─── Entries shown

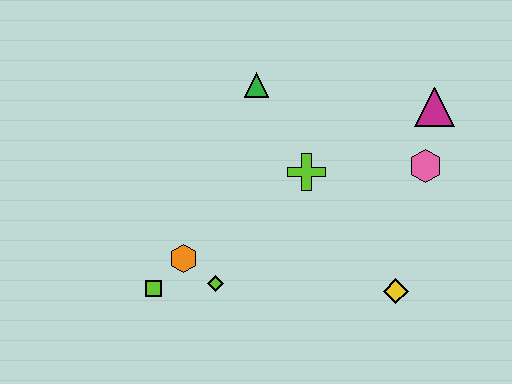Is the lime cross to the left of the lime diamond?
No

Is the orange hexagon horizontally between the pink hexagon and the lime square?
Yes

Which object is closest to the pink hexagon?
The magenta triangle is closest to the pink hexagon.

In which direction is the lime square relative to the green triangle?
The lime square is below the green triangle.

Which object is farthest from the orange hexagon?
The magenta triangle is farthest from the orange hexagon.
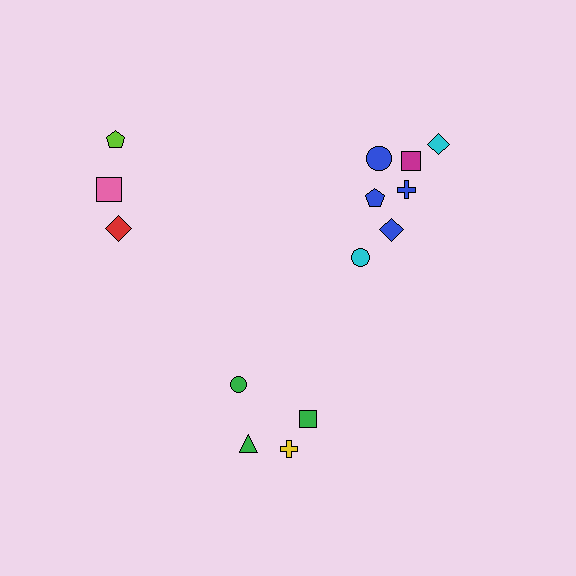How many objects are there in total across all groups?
There are 14 objects.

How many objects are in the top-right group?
There are 7 objects.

──────

All entries are to be retyped exactly. Omit any embedded images.

Answer to this exercise »
Is the lime cross to the left of the lime diamond?
No

Is the orange hexagon horizontally between the pink hexagon and the lime square?
Yes

Which object is closest to the pink hexagon?
The magenta triangle is closest to the pink hexagon.

In which direction is the lime square relative to the green triangle?
The lime square is below the green triangle.

Which object is farthest from the orange hexagon?
The magenta triangle is farthest from the orange hexagon.
How many objects are there in total across all groups?
There are 14 objects.

How many objects are in the top-right group?
There are 7 objects.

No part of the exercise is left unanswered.